▶ WORK TO COMPLETE
Extract the records in full, leaving every picture out.

▶ PROVIDED INFORMATION

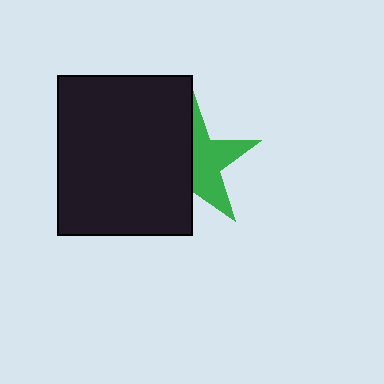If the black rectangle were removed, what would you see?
You would see the complete green star.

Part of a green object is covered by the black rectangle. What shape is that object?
It is a star.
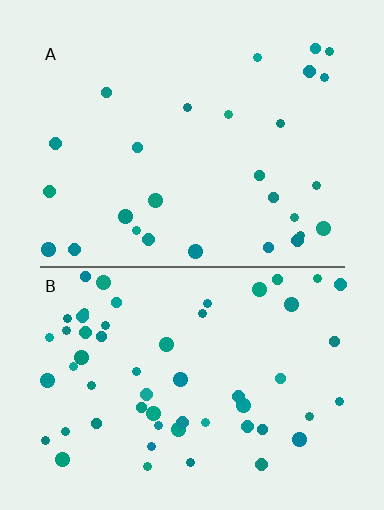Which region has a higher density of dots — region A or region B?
B (the bottom).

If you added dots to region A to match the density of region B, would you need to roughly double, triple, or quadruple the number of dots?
Approximately double.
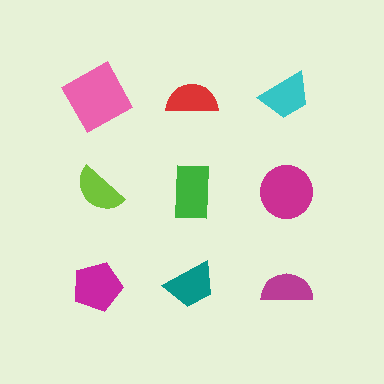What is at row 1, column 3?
A cyan trapezoid.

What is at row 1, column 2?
A red semicircle.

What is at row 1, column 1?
A pink square.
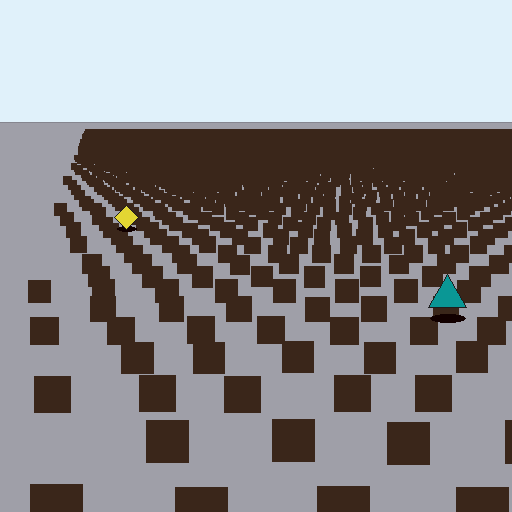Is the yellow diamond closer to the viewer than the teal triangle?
No. The teal triangle is closer — you can tell from the texture gradient: the ground texture is coarser near it.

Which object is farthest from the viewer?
The yellow diamond is farthest from the viewer. It appears smaller and the ground texture around it is denser.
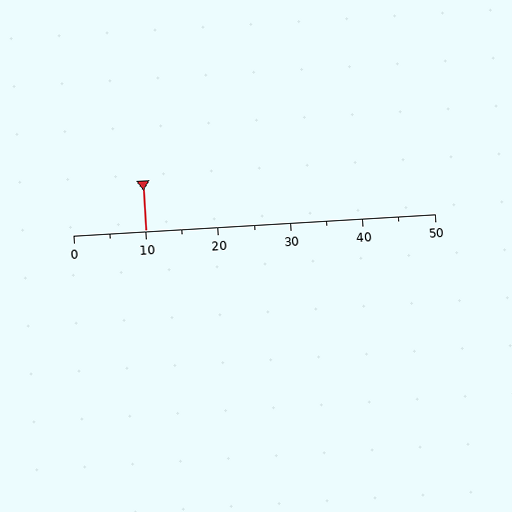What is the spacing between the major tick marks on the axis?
The major ticks are spaced 10 apart.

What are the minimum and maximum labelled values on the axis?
The axis runs from 0 to 50.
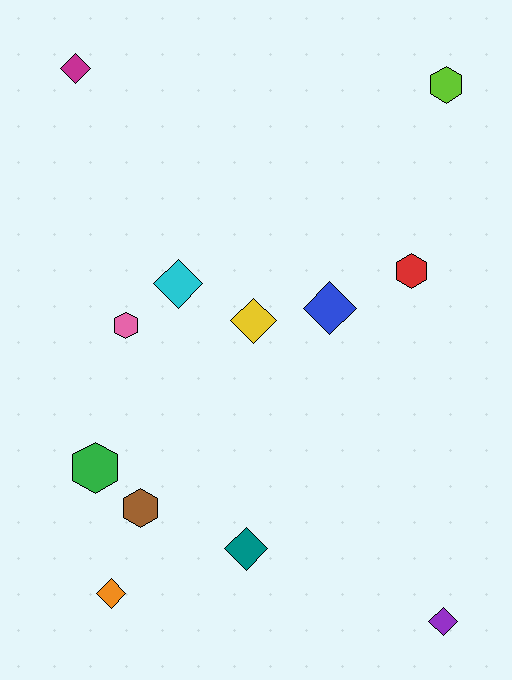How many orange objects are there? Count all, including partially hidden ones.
There is 1 orange object.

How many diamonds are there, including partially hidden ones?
There are 7 diamonds.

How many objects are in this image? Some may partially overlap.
There are 12 objects.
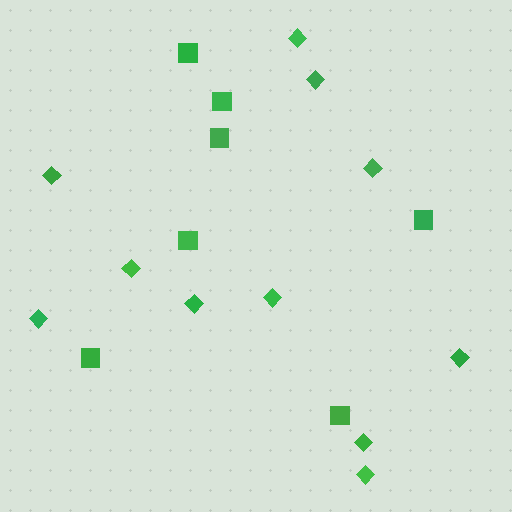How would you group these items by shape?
There are 2 groups: one group of squares (7) and one group of diamonds (11).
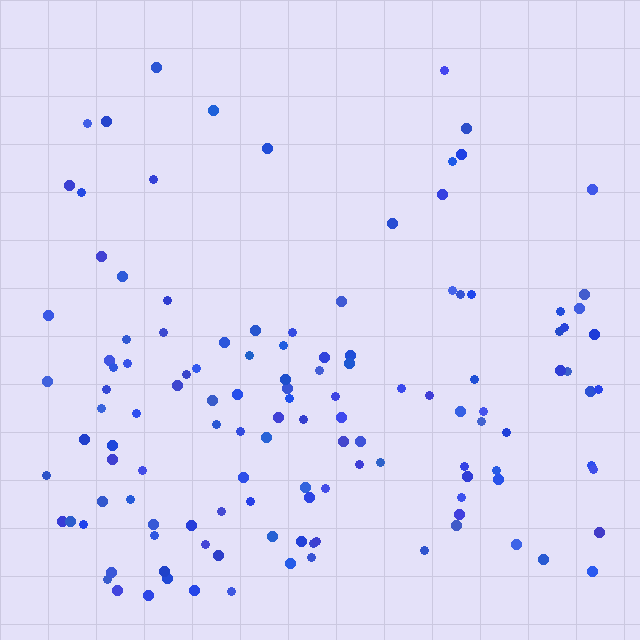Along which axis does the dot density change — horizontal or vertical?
Vertical.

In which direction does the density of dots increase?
From top to bottom, with the bottom side densest.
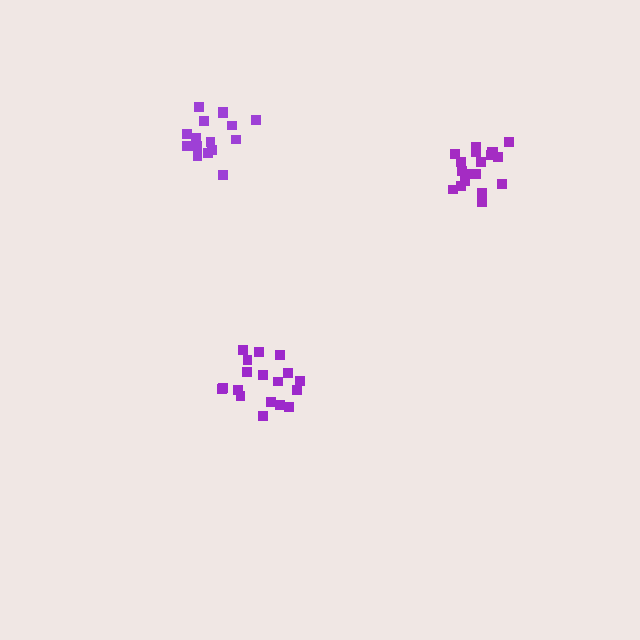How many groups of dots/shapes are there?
There are 3 groups.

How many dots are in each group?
Group 1: 18 dots, Group 2: 16 dots, Group 3: 19 dots (53 total).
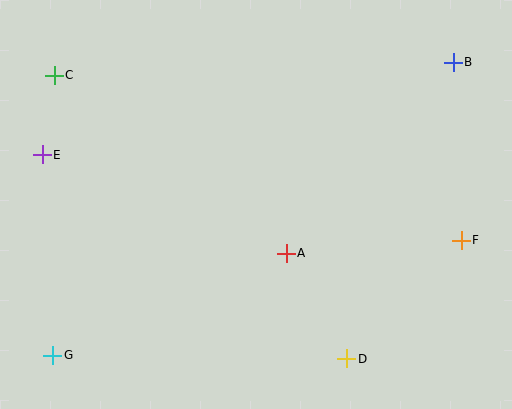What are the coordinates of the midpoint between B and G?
The midpoint between B and G is at (253, 209).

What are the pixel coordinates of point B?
Point B is at (453, 62).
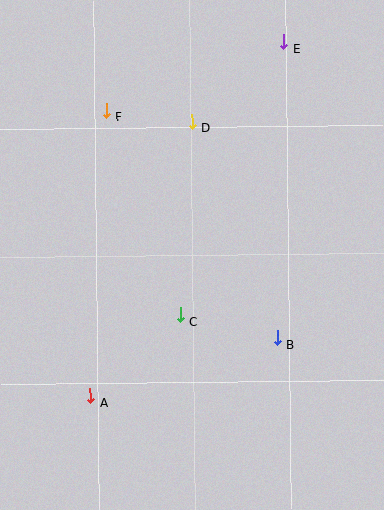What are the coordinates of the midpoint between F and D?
The midpoint between F and D is at (149, 123).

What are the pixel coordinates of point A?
Point A is at (91, 403).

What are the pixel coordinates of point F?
Point F is at (107, 117).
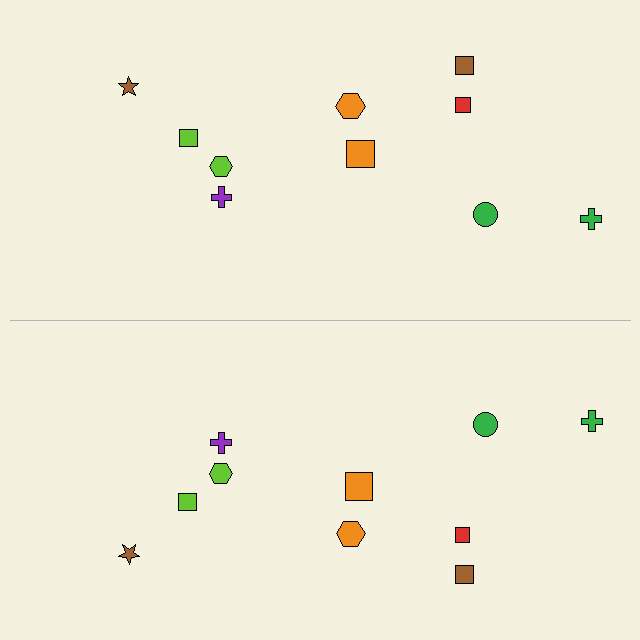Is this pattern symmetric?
Yes, this pattern has bilateral (reflection) symmetry.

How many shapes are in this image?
There are 20 shapes in this image.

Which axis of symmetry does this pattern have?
The pattern has a horizontal axis of symmetry running through the center of the image.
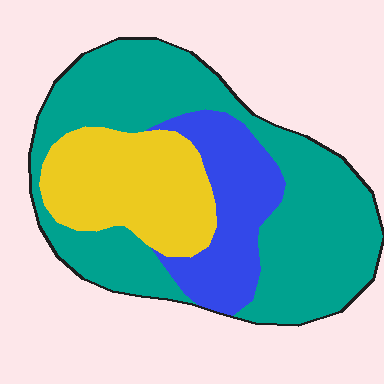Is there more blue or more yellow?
Yellow.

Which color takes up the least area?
Blue, at roughly 20%.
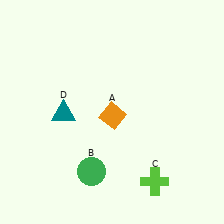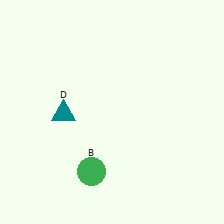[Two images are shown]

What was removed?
The lime cross (C), the orange diamond (A) were removed in Image 2.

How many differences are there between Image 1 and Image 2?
There are 2 differences between the two images.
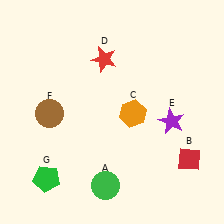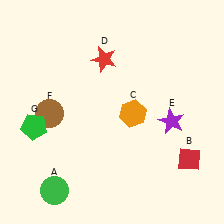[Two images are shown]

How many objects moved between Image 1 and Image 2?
2 objects moved between the two images.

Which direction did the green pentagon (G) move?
The green pentagon (G) moved up.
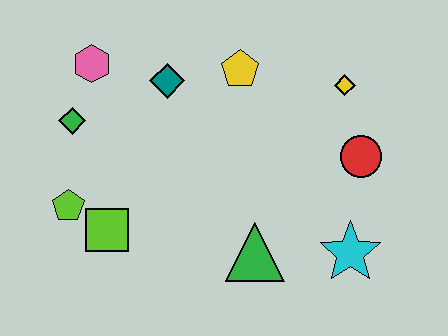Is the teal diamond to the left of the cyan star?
Yes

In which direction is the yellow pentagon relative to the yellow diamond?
The yellow pentagon is to the left of the yellow diamond.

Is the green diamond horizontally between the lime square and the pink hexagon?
No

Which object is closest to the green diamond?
The pink hexagon is closest to the green diamond.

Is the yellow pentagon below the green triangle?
No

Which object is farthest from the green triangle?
The pink hexagon is farthest from the green triangle.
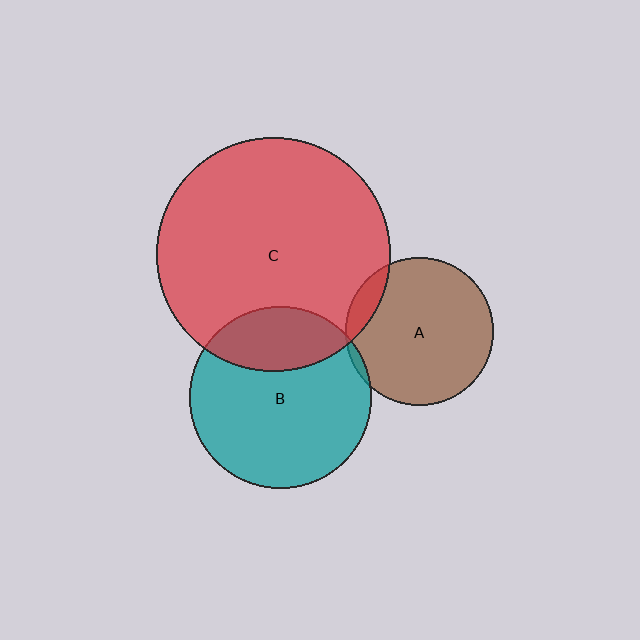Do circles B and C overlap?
Yes.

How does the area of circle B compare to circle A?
Approximately 1.5 times.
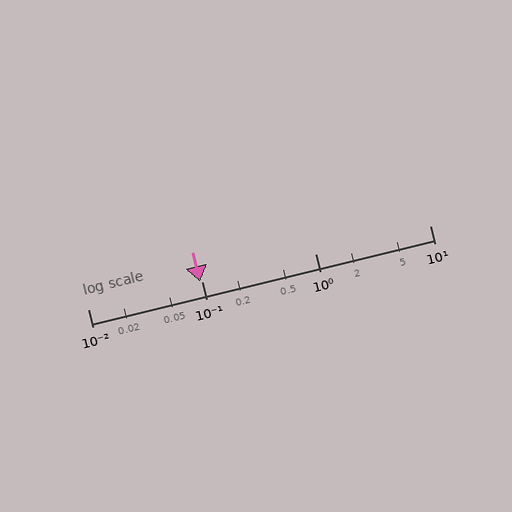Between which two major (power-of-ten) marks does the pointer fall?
The pointer is between 0.01 and 0.1.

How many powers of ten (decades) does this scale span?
The scale spans 3 decades, from 0.01 to 10.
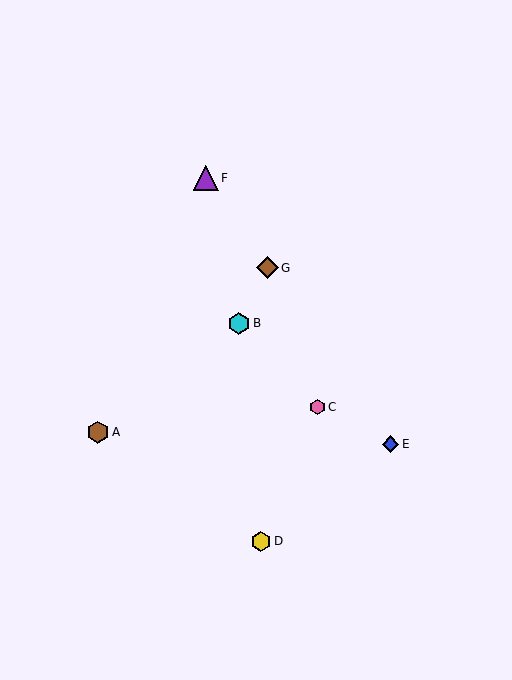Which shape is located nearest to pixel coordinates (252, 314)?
The cyan hexagon (labeled B) at (239, 323) is nearest to that location.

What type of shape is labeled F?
Shape F is a purple triangle.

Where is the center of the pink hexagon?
The center of the pink hexagon is at (317, 407).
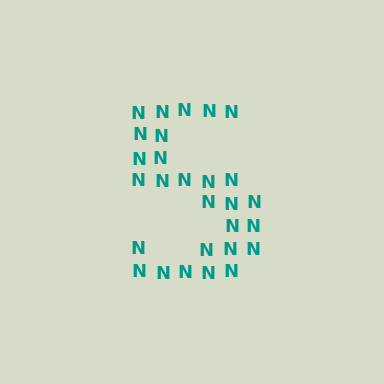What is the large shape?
The large shape is the digit 5.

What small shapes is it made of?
It is made of small letter N's.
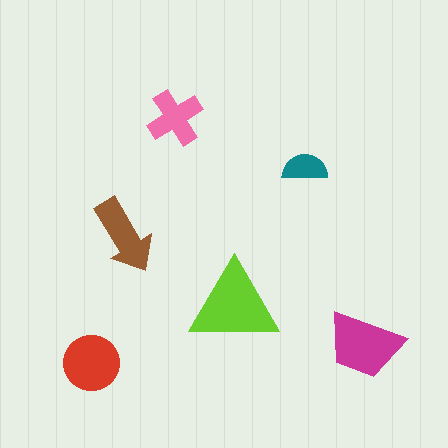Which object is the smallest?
The teal semicircle.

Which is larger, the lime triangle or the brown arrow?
The lime triangle.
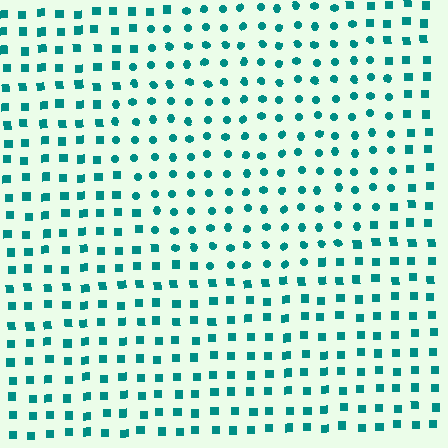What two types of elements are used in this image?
The image uses circles inside the circle region and squares outside it.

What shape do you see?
I see a circle.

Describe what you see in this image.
The image is filled with small teal elements arranged in a uniform grid. A circle-shaped region contains circles, while the surrounding area contains squares. The boundary is defined purely by the change in element shape.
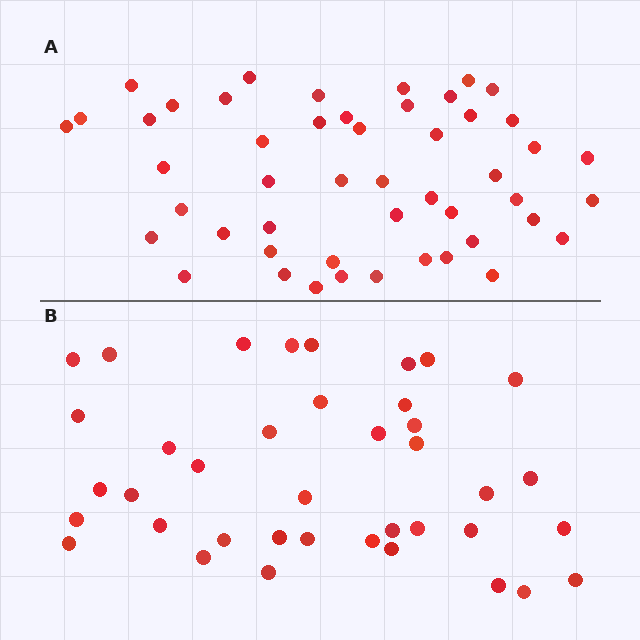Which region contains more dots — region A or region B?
Region A (the top region) has more dots.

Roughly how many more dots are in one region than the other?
Region A has roughly 10 or so more dots than region B.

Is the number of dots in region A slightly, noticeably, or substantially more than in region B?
Region A has noticeably more, but not dramatically so. The ratio is roughly 1.3 to 1.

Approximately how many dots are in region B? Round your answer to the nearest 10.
About 40 dots. (The exact count is 39, which rounds to 40.)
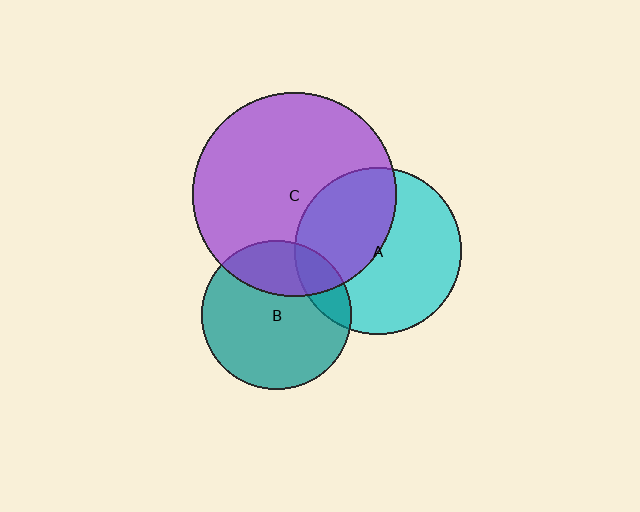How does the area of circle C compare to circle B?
Approximately 1.9 times.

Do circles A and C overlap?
Yes.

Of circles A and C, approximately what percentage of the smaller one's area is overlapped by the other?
Approximately 40%.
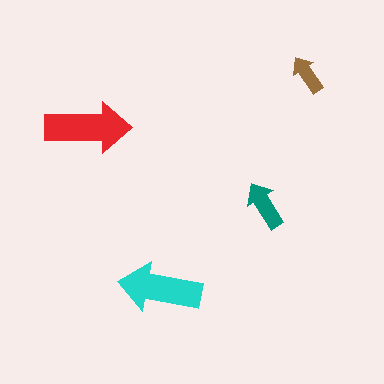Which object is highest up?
The brown arrow is topmost.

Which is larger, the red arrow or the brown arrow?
The red one.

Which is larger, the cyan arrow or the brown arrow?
The cyan one.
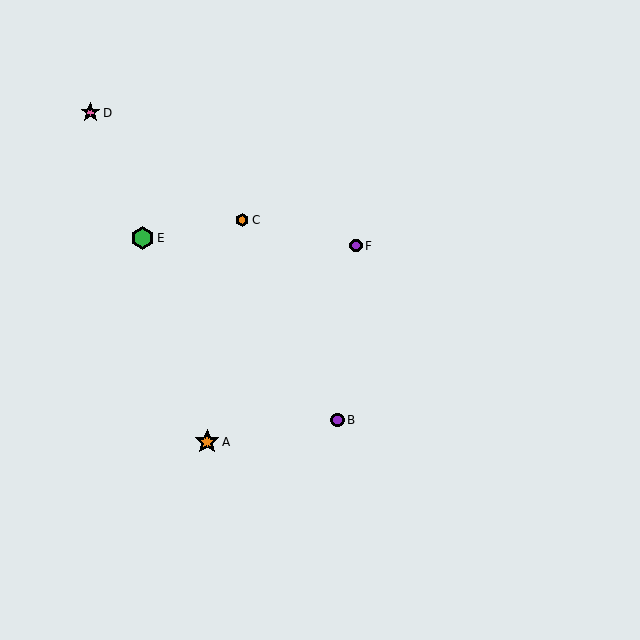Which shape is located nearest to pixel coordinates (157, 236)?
The green hexagon (labeled E) at (142, 238) is nearest to that location.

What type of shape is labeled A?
Shape A is an orange star.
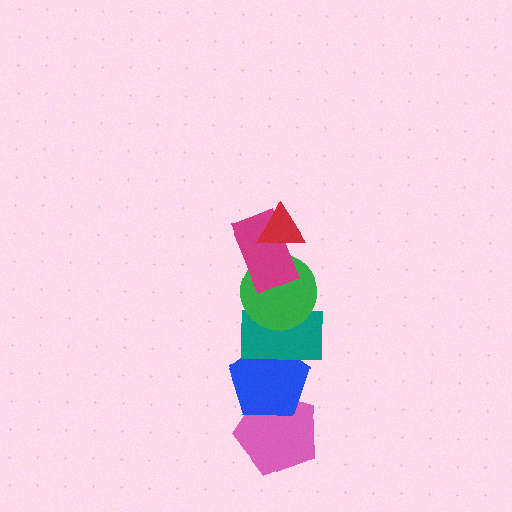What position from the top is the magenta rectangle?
The magenta rectangle is 2nd from the top.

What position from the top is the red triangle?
The red triangle is 1st from the top.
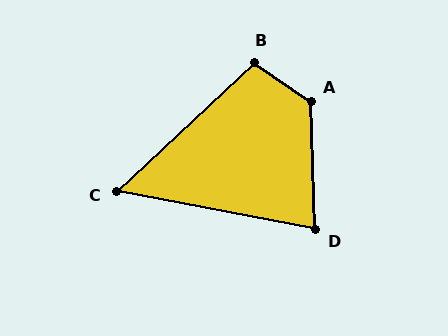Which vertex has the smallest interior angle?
C, at approximately 54 degrees.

▶ WRITTEN RESPONSE
If the black rectangle were removed, what would you see?
You would see the complete green star.

Part of a green object is covered by the black rectangle. What shape is that object?
It is a star.
Which region has a higher density of dots — region A or region B?
B (the bottom).

If you added dots to region A to match the density of region B, would you need to roughly double, triple, or quadruple the number of dots?
Approximately double.
What is at row 1, column 3?
A cyan trapezoid.

What is at row 1, column 2?
A red semicircle.

What is at row 1, column 1?
A pink square.
Is the yellow diamond closer to the viewer than the teal triangle?
No. The teal triangle is closer — you can tell from the texture gradient: the ground texture is coarser near it.

Which object is farthest from the viewer?
The yellow diamond is farthest from the viewer. It appears smaller and the ground texture around it is denser.
What is the spacing between the major tick marks on the axis?
The major ticks are spaced 10 apart.

What are the minimum and maximum labelled values on the axis?
The axis runs from 0 to 50.
How many orange objects are there? Count all, including partially hidden ones.
There is 1 orange object.

How many diamonds are there, including partially hidden ones?
There are 7 diamonds.

How many objects are in this image? Some may partially overlap.
There are 12 objects.
How would you group these items by shape?
There are 2 groups: one group of squares (7) and one group of diamonds (11).
Along which axis does the dot density change — horizontal or vertical?
Vertical.

In which direction does the density of dots increase?
From top to bottom, with the bottom side densest.
How many groups of dots/shapes are there?
There are 3 groups.

How many dots are in each group?
Group 1: 18 dots, Group 2: 16 dots, Group 3: 19 dots (53 total).
What are the coordinates of the midpoint between B and G?
The midpoint between B and G is at (253, 209).

What are the pixel coordinates of point B?
Point B is at (453, 62).
What are the coordinates of the midpoint between F and D?
The midpoint between F and D is at (149, 123).

What are the pixel coordinates of point A?
Point A is at (91, 403).

What are the pixel coordinates of point F?
Point F is at (107, 117).
Is this pattern symmetric?
Yes, this pattern has bilateral (reflection) symmetry.

How many shapes are in this image?
There are 20 shapes in this image.

Which axis of symmetry does this pattern have?
The pattern has a horizontal axis of symmetry running through the center of the image.
Is there more blue or more yellow?
Yellow.

Which color takes up the least area?
Blue, at roughly 20%.
[Two images are shown]

What was removed?
The lime cross (C), the orange diamond (A) were removed in Image 2.

How many differences are there between Image 1 and Image 2?
There are 2 differences between the two images.
[Two images are shown]

How many objects moved between Image 1 and Image 2?
2 objects moved between the two images.

Which direction did the green pentagon (G) move?
The green pentagon (G) moved up.
Is the teal diamond to the left of the cyan star?
Yes

In which direction is the yellow pentagon relative to the yellow diamond?
The yellow pentagon is to the left of the yellow diamond.

Is the green diamond horizontally between the lime square and the pink hexagon?
No

Which object is closest to the green diamond?
The pink hexagon is closest to the green diamond.

Is the yellow pentagon below the green triangle?
No

Which object is farthest from the green triangle?
The pink hexagon is farthest from the green triangle.
Do circles B and C overlap?
Yes.

How does the area of circle B compare to circle A?
Approximately 1.5 times.
Between which two major (power-of-ten) marks does the pointer fall?
The pointer is between 0.01 and 0.1.

How many powers of ten (decades) does this scale span?
The scale spans 3 decades, from 0.01 to 10.
Which shape is located nearest to pixel coordinates (252, 314)?
The cyan hexagon (labeled B) at (239, 323) is nearest to that location.

What type of shape is labeled F?
Shape F is a purple triangle.

Where is the center of the pink hexagon?
The center of the pink hexagon is at (317, 407).
What is the large shape?
The large shape is the digit 5.

What small shapes is it made of?
It is made of small letter N's.
Which object is the smallest?
The teal semicircle.

Which is larger, the lime triangle or the brown arrow?
The lime triangle.
What two types of elements are used in this image?
The image uses circles inside the circle region and squares outside it.

What shape do you see?
I see a circle.

Describe what you see in this image.
The image is filled with small teal elements arranged in a uniform grid. A circle-shaped region contains circles, while the surrounding area contains squares. The boundary is defined purely by the change in element shape.
Which region contains more dots — region A or region B?
Region A (the top region) has more dots.

Roughly how many more dots are in one region than the other?
Region A has roughly 10 or so more dots than region B.

Is the number of dots in region A slightly, noticeably, or substantially more than in region B?
Region A has noticeably more, but not dramatically so. The ratio is roughly 1.3 to 1.

Approximately how many dots are in region B? Round your answer to the nearest 10.
About 40 dots. (The exact count is 39, which rounds to 40.)
How does the area of circle C compare to circle B?
Approximately 1.9 times.

Do circles A and C overlap?
Yes.

Of circles A and C, approximately what percentage of the smaller one's area is overlapped by the other?
Approximately 40%.
Which object is highest up?
The brown arrow is topmost.

Which is larger, the red arrow or the brown arrow?
The red one.

Which is larger, the cyan arrow or the brown arrow?
The cyan one.
Which shape is located nearest to pixel coordinates (157, 236)?
The green hexagon (labeled E) at (142, 238) is nearest to that location.

What type of shape is labeled A?
Shape A is an orange star.
What position from the top is the magenta rectangle?
The magenta rectangle is 2nd from the top.

What position from the top is the red triangle?
The red triangle is 1st from the top.
Which vertex has the smallest interior angle?
C, at approximately 54 degrees.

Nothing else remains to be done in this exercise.